What this task involves:
Copy the data precisely, character for character, and leave out every picture.

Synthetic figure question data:
##############################

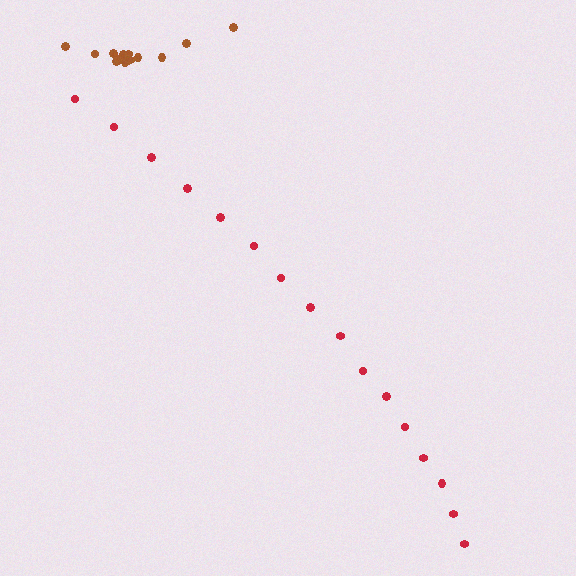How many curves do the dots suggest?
There are 2 distinct paths.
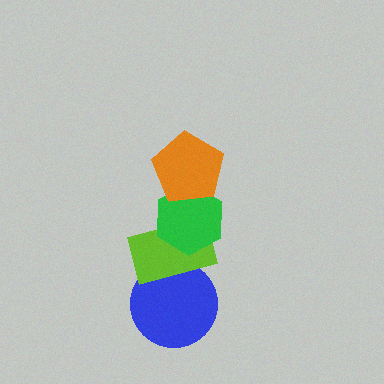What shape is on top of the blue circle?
The lime rectangle is on top of the blue circle.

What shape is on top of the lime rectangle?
The green hexagon is on top of the lime rectangle.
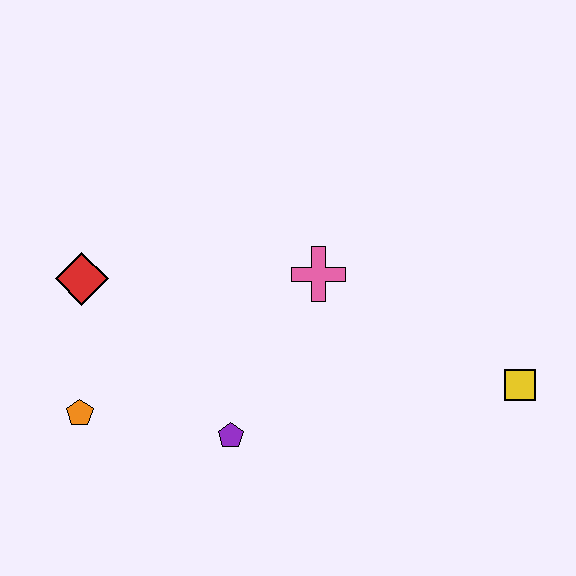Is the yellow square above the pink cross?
No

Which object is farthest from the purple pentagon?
The yellow square is farthest from the purple pentagon.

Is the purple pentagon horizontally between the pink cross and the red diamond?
Yes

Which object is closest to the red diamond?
The orange pentagon is closest to the red diamond.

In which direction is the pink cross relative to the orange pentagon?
The pink cross is to the right of the orange pentagon.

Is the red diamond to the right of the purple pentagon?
No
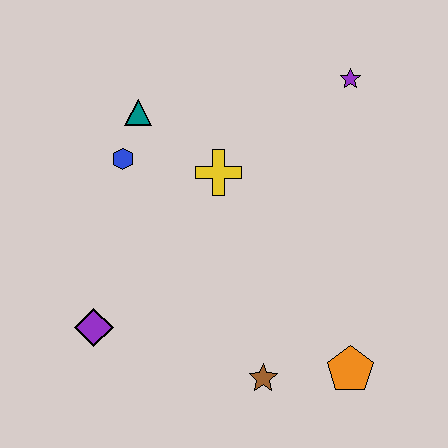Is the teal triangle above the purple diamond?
Yes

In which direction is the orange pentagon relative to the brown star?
The orange pentagon is to the right of the brown star.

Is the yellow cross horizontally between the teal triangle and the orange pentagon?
Yes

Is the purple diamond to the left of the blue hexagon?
Yes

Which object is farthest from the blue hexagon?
The orange pentagon is farthest from the blue hexagon.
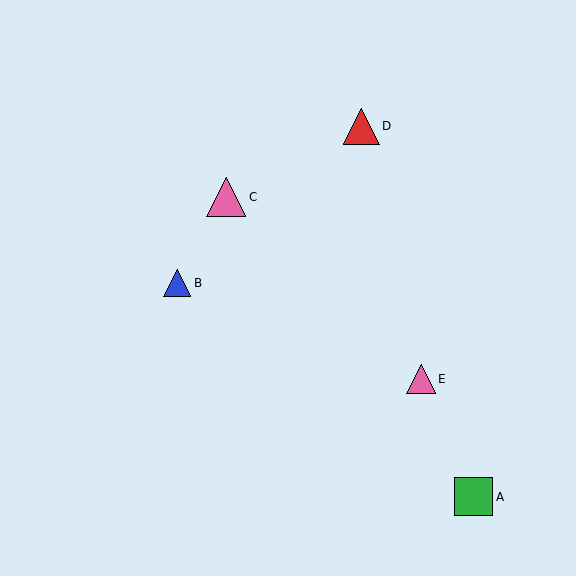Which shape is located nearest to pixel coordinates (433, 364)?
The pink triangle (labeled E) at (421, 379) is nearest to that location.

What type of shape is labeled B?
Shape B is a blue triangle.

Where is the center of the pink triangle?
The center of the pink triangle is at (226, 197).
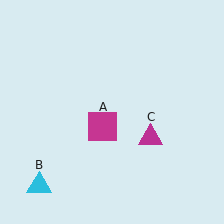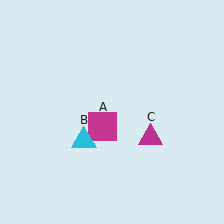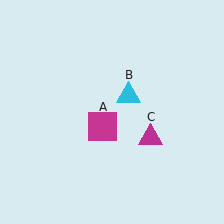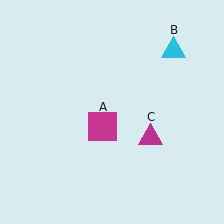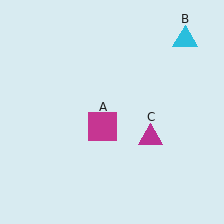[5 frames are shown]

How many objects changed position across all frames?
1 object changed position: cyan triangle (object B).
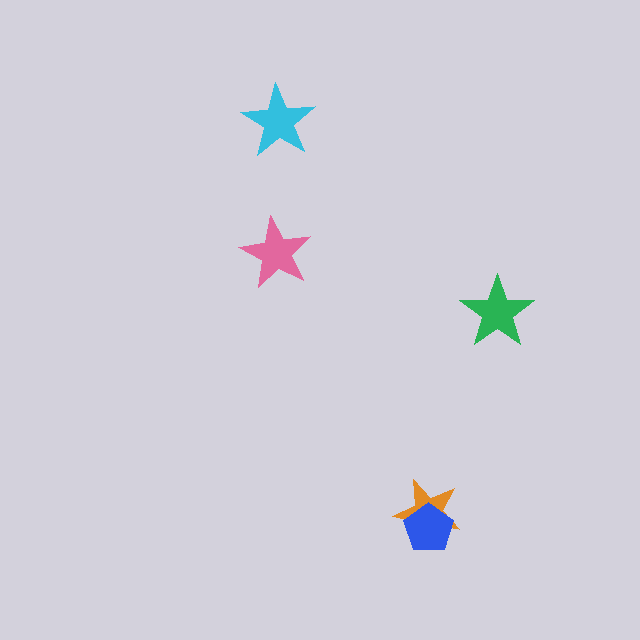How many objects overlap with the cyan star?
0 objects overlap with the cyan star.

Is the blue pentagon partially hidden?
No, no other shape covers it.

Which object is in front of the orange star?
The blue pentagon is in front of the orange star.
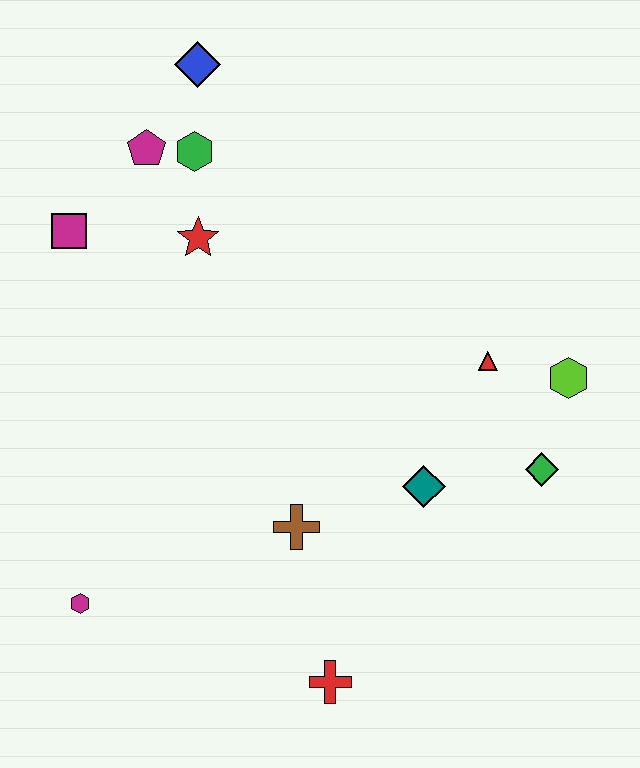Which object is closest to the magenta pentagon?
The green hexagon is closest to the magenta pentagon.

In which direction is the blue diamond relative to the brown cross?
The blue diamond is above the brown cross.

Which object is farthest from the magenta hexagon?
The blue diamond is farthest from the magenta hexagon.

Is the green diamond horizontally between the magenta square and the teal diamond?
No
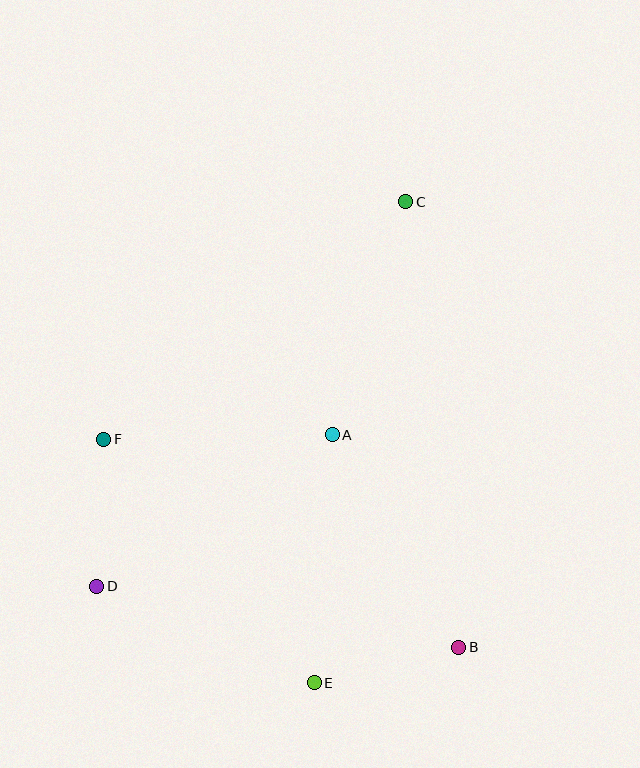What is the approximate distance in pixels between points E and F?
The distance between E and F is approximately 322 pixels.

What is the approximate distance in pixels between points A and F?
The distance between A and F is approximately 229 pixels.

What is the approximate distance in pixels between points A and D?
The distance between A and D is approximately 280 pixels.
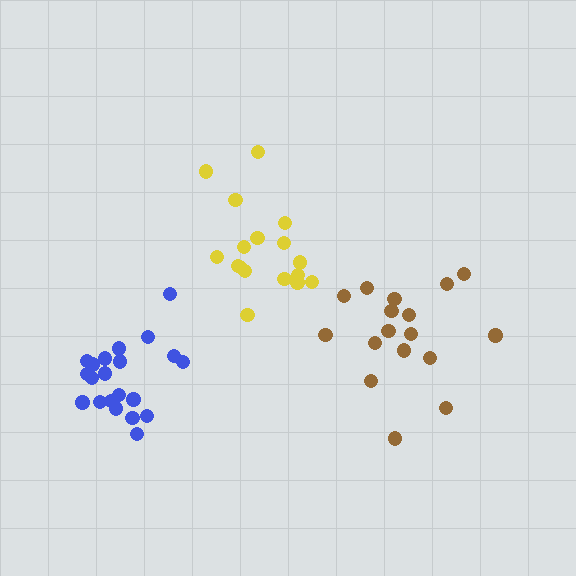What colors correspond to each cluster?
The clusters are colored: yellow, blue, brown.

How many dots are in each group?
Group 1: 17 dots, Group 2: 21 dots, Group 3: 17 dots (55 total).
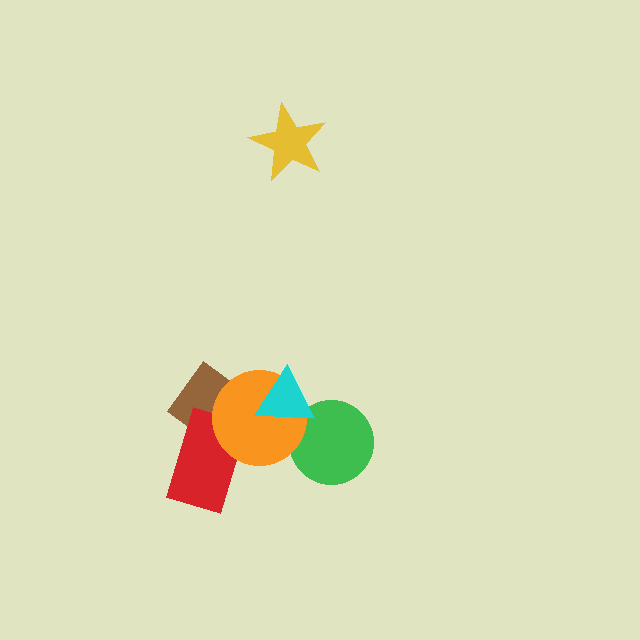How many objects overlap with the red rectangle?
2 objects overlap with the red rectangle.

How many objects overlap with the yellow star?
0 objects overlap with the yellow star.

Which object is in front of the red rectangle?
The orange circle is in front of the red rectangle.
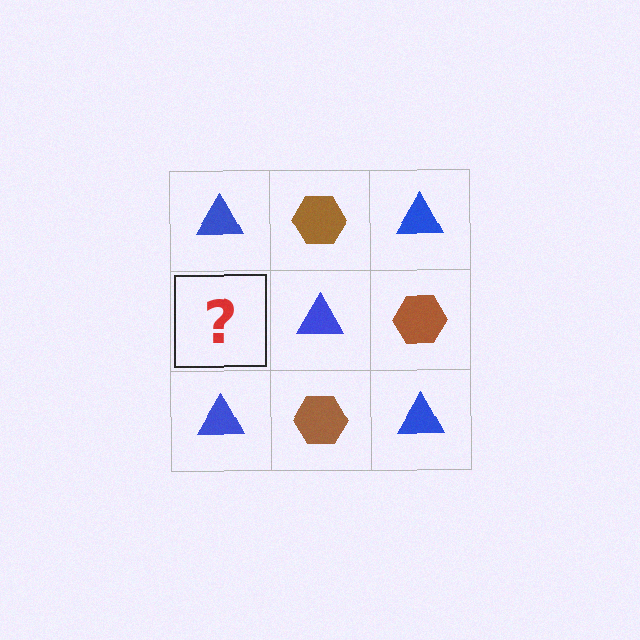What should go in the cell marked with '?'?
The missing cell should contain a brown hexagon.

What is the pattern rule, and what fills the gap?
The rule is that it alternates blue triangle and brown hexagon in a checkerboard pattern. The gap should be filled with a brown hexagon.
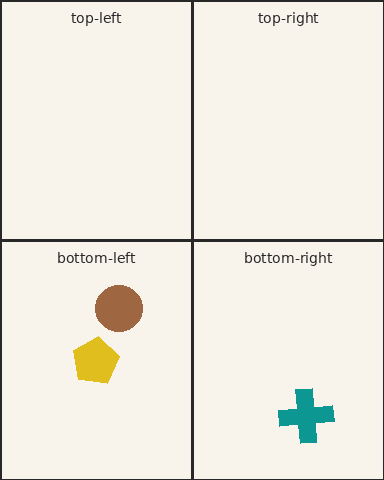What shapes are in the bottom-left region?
The brown circle, the yellow pentagon.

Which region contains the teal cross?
The bottom-right region.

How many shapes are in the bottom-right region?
1.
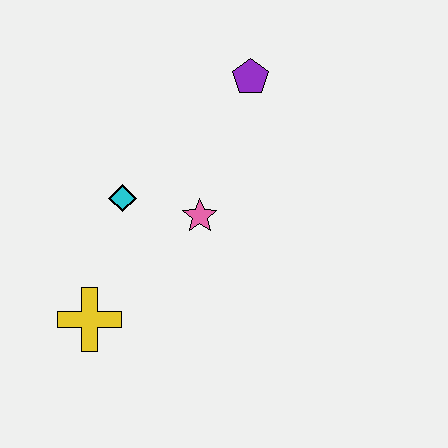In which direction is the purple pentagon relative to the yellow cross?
The purple pentagon is above the yellow cross.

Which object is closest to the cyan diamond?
The pink star is closest to the cyan diamond.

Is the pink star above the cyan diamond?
No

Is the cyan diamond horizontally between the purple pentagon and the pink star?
No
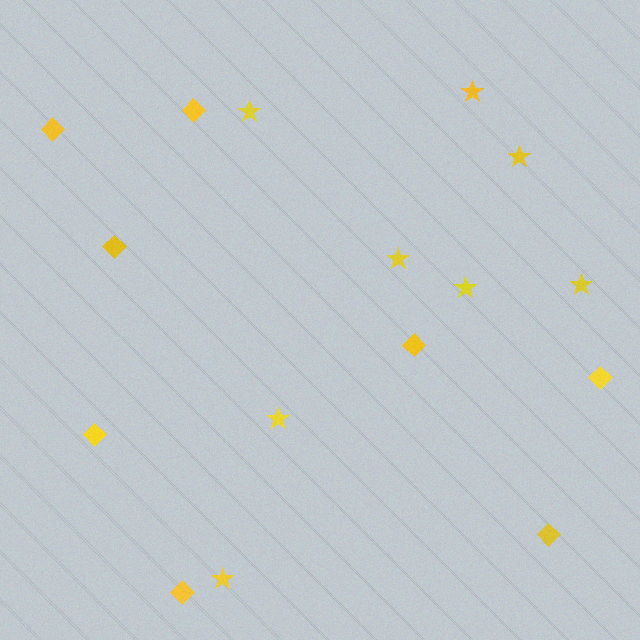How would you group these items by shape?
There are 2 groups: one group of diamonds (8) and one group of stars (8).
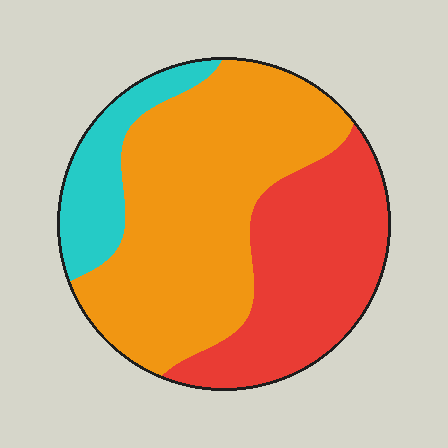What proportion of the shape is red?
Red takes up about one third (1/3) of the shape.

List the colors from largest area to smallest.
From largest to smallest: orange, red, cyan.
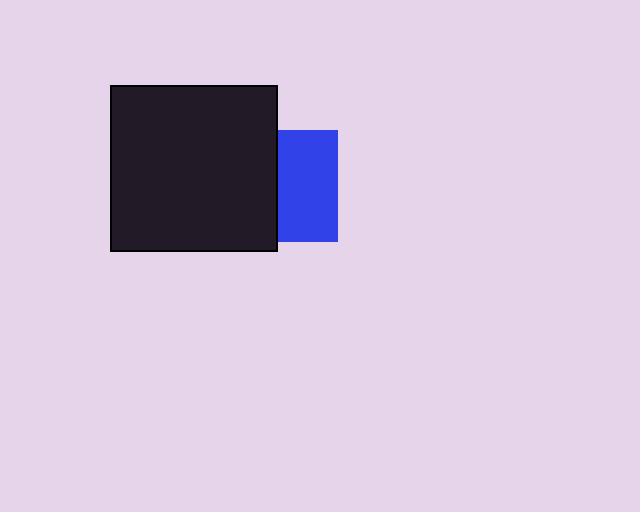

##############################

Output of the task:
How many curves do the dots suggest?
There are 2 distinct paths.
What shape is on top of the blue circle?
The lime rectangle is on top of the blue circle.

What shape is on top of the lime rectangle?
The green hexagon is on top of the lime rectangle.
Is the yellow square above the pink cross?
No

Which object is farthest from the purple pentagon?
The yellow square is farthest from the purple pentagon.

Is the purple pentagon horizontally between the pink cross and the red diamond?
Yes

Which object is closest to the red diamond?
The orange pentagon is closest to the red diamond.

In which direction is the pink cross relative to the orange pentagon?
The pink cross is to the right of the orange pentagon.

Is the red diamond to the right of the purple pentagon?
No
Is the teal triangle above the purple diamond?
Yes

In which direction is the orange pentagon relative to the brown star?
The orange pentagon is to the right of the brown star.

Is the yellow cross horizontally between the teal triangle and the orange pentagon?
Yes

Is the purple diamond to the left of the blue hexagon?
Yes

Which object is farthest from the blue hexagon?
The orange pentagon is farthest from the blue hexagon.
Which shape is located nearest to pixel coordinates (433, 364)?
The pink triangle (labeled E) at (421, 379) is nearest to that location.

What type of shape is labeled B?
Shape B is a blue triangle.

Where is the center of the pink triangle?
The center of the pink triangle is at (226, 197).
[5 frames are shown]

How many objects changed position across all frames?
1 object changed position: cyan triangle (object B).
How many objects overlap with the cyan star?
0 objects overlap with the cyan star.

Is the blue pentagon partially hidden?
No, no other shape covers it.

Which object is in front of the orange star?
The blue pentagon is in front of the orange star.
Which object is closest to the magenta pentagon?
The green hexagon is closest to the magenta pentagon.

In which direction is the blue diamond relative to the brown cross?
The blue diamond is above the brown cross.

Which object is farthest from the magenta hexagon?
The blue diamond is farthest from the magenta hexagon.

Is the green diamond horizontally between the magenta square and the teal diamond?
No
What is the approximate distance in pixels between points E and F?
The distance between E and F is approximately 322 pixels.

What is the approximate distance in pixels between points A and F?
The distance between A and F is approximately 229 pixels.

What is the approximate distance in pixels between points A and D?
The distance between A and D is approximately 280 pixels.
What colors correspond to each cluster?
The clusters are colored: yellow, blue, brown.

How many dots are in each group?
Group 1: 17 dots, Group 2: 21 dots, Group 3: 17 dots (55 total).
How many objects overlap with the red rectangle?
2 objects overlap with the red rectangle.

How many objects overlap with the yellow star?
0 objects overlap with the yellow star.

Which object is in front of the red rectangle?
The orange circle is in front of the red rectangle.
What should go in the cell marked with '?'?
The missing cell should contain a brown hexagon.

What is the pattern rule, and what fills the gap?
The rule is that it alternates blue triangle and brown hexagon in a checkerboard pattern. The gap should be filled with a brown hexagon.
What shapes are in the bottom-left region?
The brown circle, the yellow pentagon.

Which region contains the teal cross?
The bottom-right region.

How many shapes are in the bottom-right region?
1.
In which direction is the purple pentagon relative to the yellow cross?
The purple pentagon is above the yellow cross.

Which object is closest to the cyan diamond?
The pink star is closest to the cyan diamond.

Is the pink star above the cyan diamond?
No

Is the cyan diamond horizontally between the purple pentagon and the pink star?
No
How would you group these items by shape?
There are 2 groups: one group of diamonds (8) and one group of stars (8).
What proportion of the shape is red?
Red takes up about one third (1/3) of the shape.

List the colors from largest area to smallest.
From largest to smallest: orange, red, cyan.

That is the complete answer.